*Exercise details*
For this exercise, repeat all of the material verbatim apart from its images.

*Data section*
-- -- --

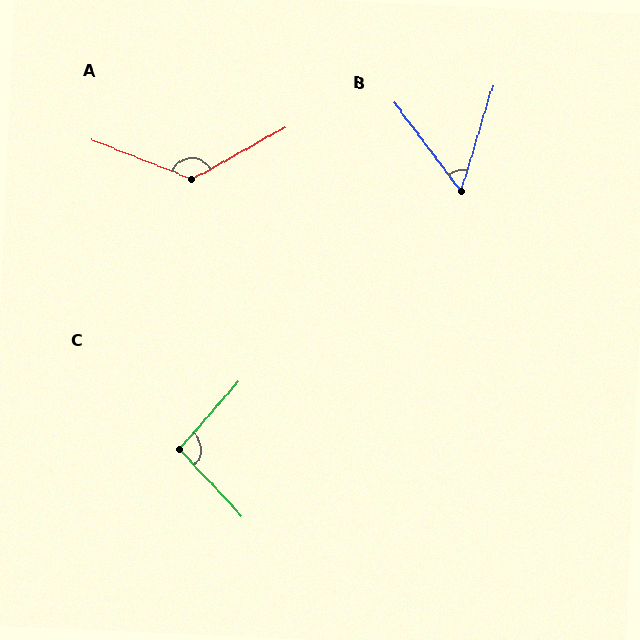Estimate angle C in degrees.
Approximately 96 degrees.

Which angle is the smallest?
B, at approximately 54 degrees.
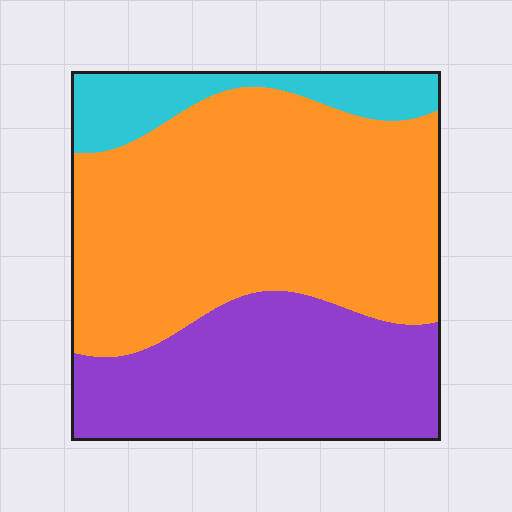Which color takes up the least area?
Cyan, at roughly 10%.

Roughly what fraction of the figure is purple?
Purple covers 32% of the figure.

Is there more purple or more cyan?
Purple.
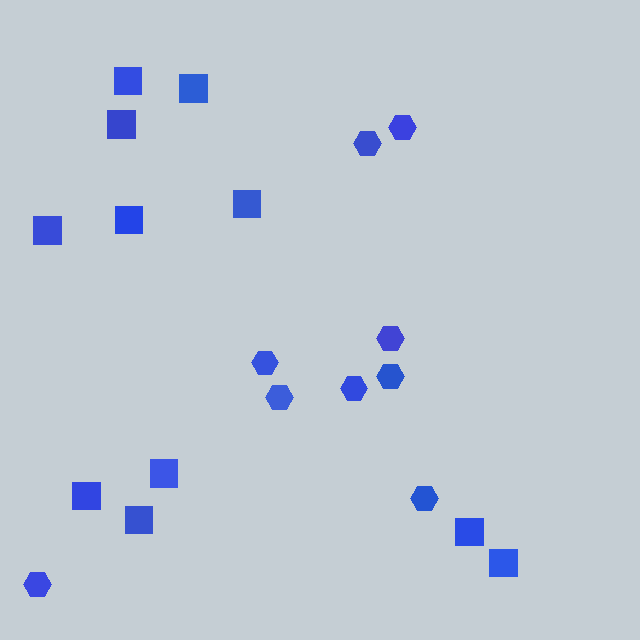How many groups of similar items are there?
There are 2 groups: one group of hexagons (9) and one group of squares (11).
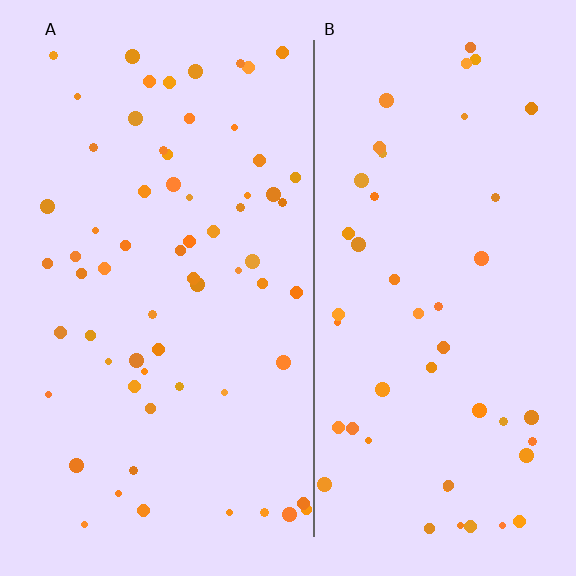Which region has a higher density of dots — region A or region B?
A (the left).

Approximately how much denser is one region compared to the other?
Approximately 1.3× — region A over region B.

-- -- --

*The completed task*
Estimate angle C in degrees.
Approximately 96 degrees.

Which angle is the smallest?
B, at approximately 54 degrees.
Which color takes up the least area?
Cyan, at roughly 10%.

Roughly what fraction of the figure is purple?
Purple covers 32% of the figure.

Is there more purple or more cyan?
Purple.
How many groups of similar items are there?
There are 2 groups: one group of hexagons (9) and one group of squares (11).
Which region has a higher density of dots — region A or region B?
A (the left).

Approximately how much denser is one region compared to the other?
Approximately 1.3× — region A over region B.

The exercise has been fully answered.